start

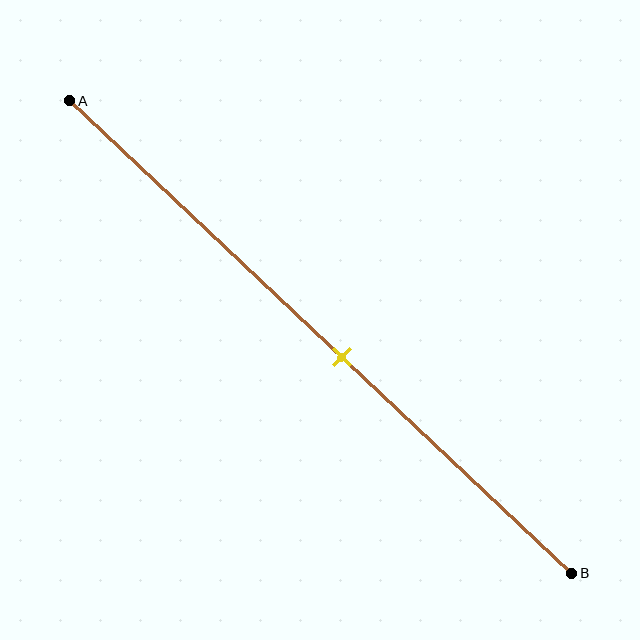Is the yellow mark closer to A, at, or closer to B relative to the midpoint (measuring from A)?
The yellow mark is closer to point B than the midpoint of segment AB.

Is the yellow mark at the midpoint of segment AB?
No, the mark is at about 55% from A, not at the 50% midpoint.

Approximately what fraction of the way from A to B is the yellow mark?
The yellow mark is approximately 55% of the way from A to B.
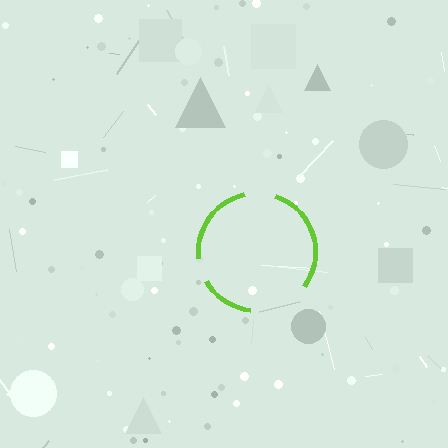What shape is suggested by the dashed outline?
The dashed outline suggests a circle.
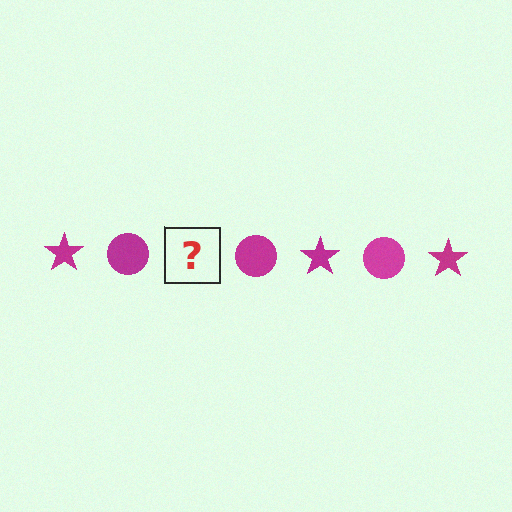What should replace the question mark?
The question mark should be replaced with a magenta star.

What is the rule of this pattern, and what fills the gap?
The rule is that the pattern cycles through star, circle shapes in magenta. The gap should be filled with a magenta star.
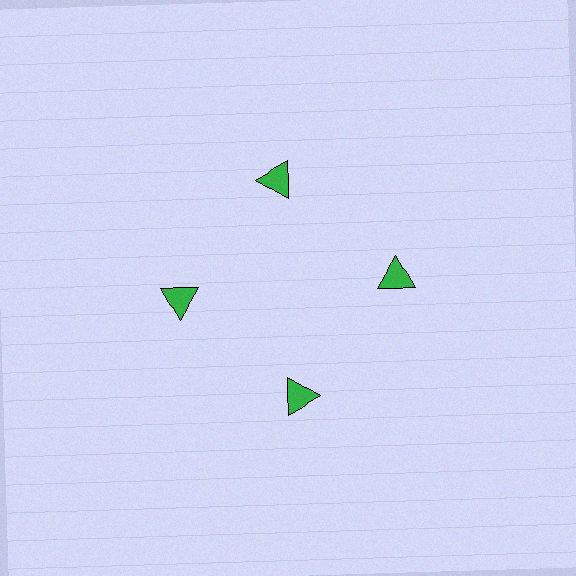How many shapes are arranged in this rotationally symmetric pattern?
There are 4 shapes, arranged in 4 groups of 1.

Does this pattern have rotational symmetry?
Yes, this pattern has 4-fold rotational symmetry. It looks the same after rotating 90 degrees around the center.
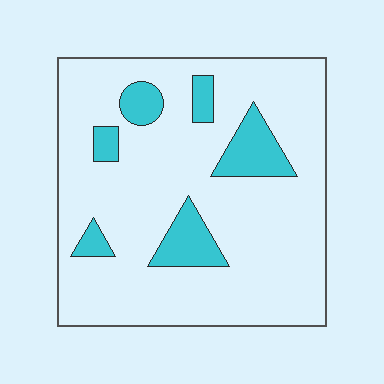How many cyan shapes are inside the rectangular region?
6.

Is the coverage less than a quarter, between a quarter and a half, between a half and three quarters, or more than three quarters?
Less than a quarter.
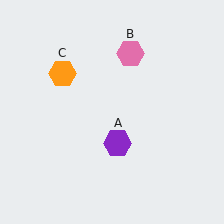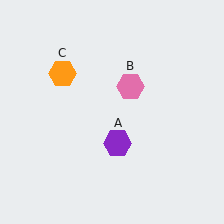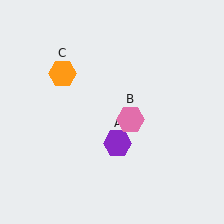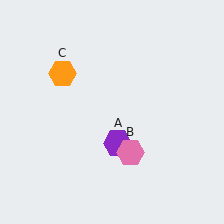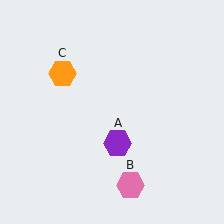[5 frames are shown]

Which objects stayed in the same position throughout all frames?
Purple hexagon (object A) and orange hexagon (object C) remained stationary.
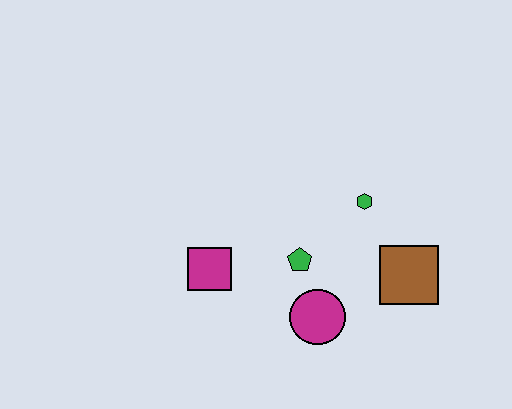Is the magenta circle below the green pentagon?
Yes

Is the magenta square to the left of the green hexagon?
Yes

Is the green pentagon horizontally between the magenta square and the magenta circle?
Yes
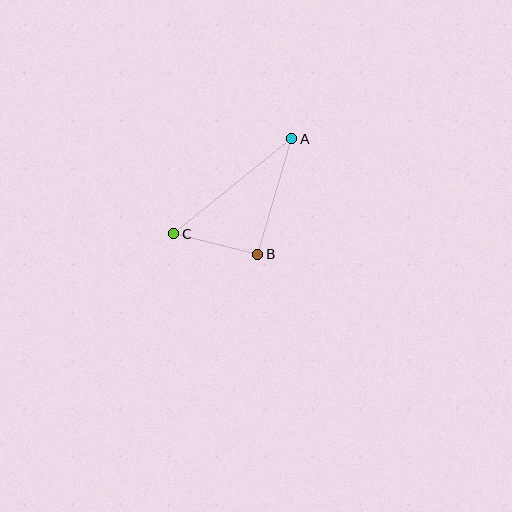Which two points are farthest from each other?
Points A and C are farthest from each other.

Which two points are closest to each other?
Points B and C are closest to each other.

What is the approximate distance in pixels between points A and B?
The distance between A and B is approximately 121 pixels.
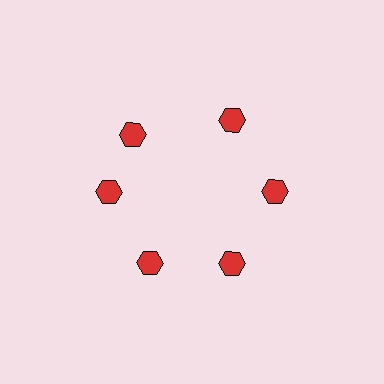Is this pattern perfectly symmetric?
No. The 6 red hexagons are arranged in a ring, but one element near the 11 o'clock position is rotated out of alignment along the ring, breaking the 6-fold rotational symmetry.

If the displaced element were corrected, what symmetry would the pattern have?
It would have 6-fold rotational symmetry — the pattern would map onto itself every 60 degrees.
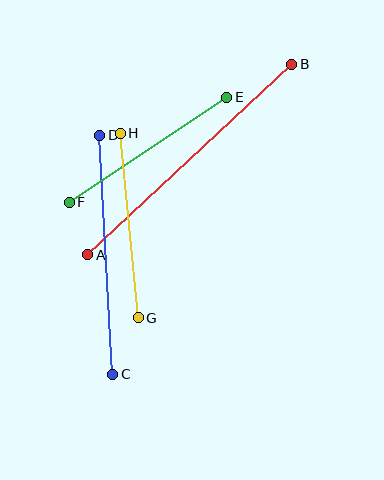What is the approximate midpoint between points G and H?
The midpoint is at approximately (129, 225) pixels.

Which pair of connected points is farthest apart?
Points A and B are farthest apart.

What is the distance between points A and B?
The distance is approximately 279 pixels.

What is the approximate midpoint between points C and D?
The midpoint is at approximately (106, 255) pixels.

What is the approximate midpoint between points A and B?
The midpoint is at approximately (190, 159) pixels.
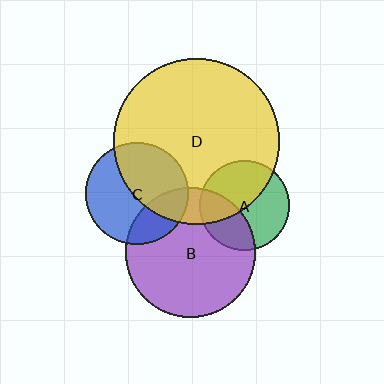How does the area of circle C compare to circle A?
Approximately 1.3 times.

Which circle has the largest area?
Circle D (yellow).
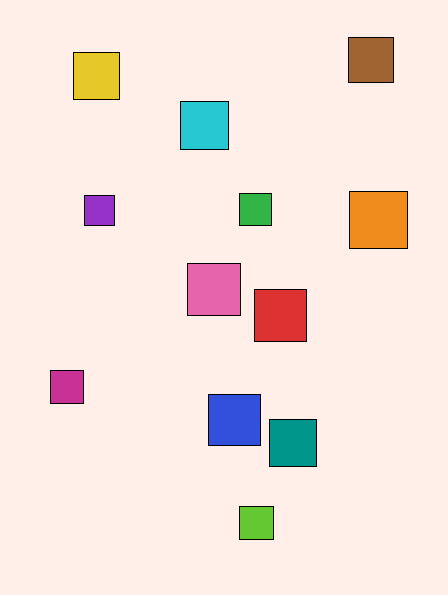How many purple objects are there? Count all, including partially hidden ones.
There is 1 purple object.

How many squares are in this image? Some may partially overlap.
There are 12 squares.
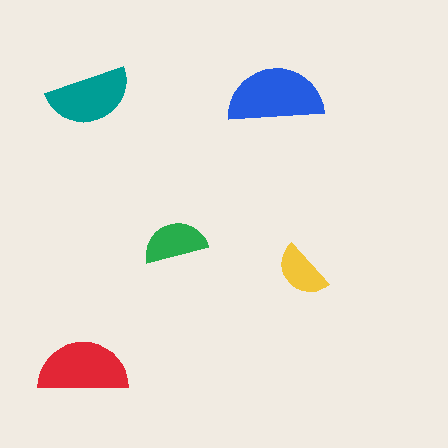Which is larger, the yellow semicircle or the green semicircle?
The green one.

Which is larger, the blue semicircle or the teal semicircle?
The blue one.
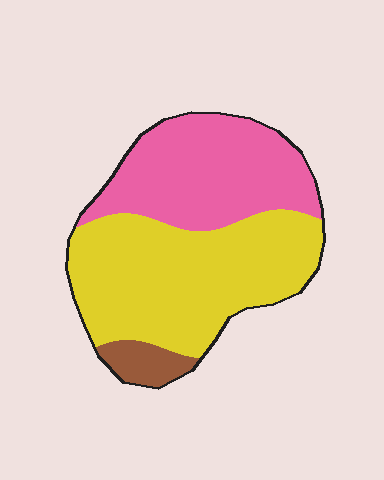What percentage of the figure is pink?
Pink takes up about two fifths (2/5) of the figure.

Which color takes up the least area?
Brown, at roughly 5%.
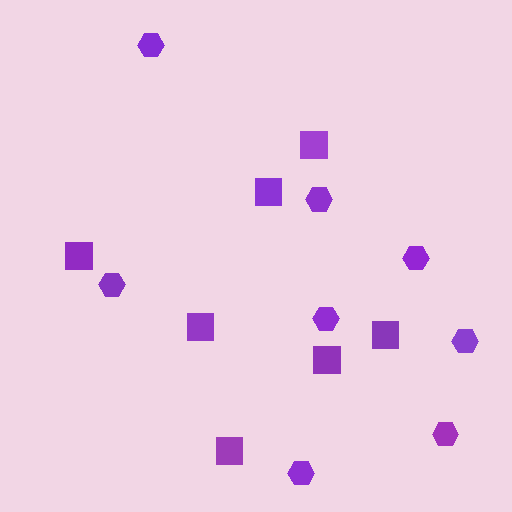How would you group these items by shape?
There are 2 groups: one group of squares (7) and one group of hexagons (8).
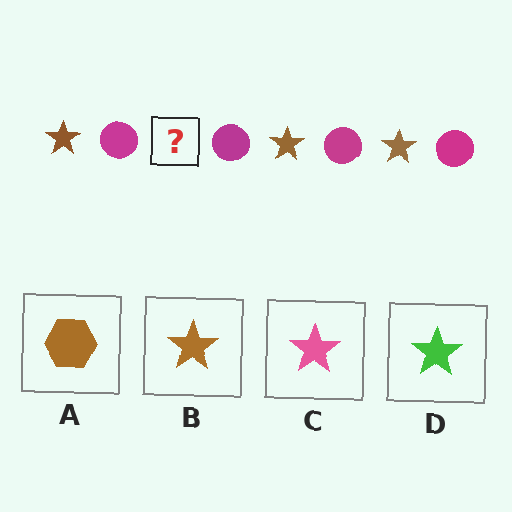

end

Given request:
Write out exactly the lines from the line containing "How many squares" through the last line of the listing above, please, and leave out any pictures.

Expected answer:
How many squares are in this image? Some may partially overlap.
There are 12 squares.
Which is larger, the yellow semicircle or the green semicircle?
The green one.

Which is larger, the blue semicircle or the teal semicircle?
The blue one.
What percentage of the figure is pink?
Pink takes up about two fifths (2/5) of the figure.

Which color takes up the least area?
Brown, at roughly 5%.
How would you group these items by shape?
There are 2 groups: one group of squares (7) and one group of hexagons (8).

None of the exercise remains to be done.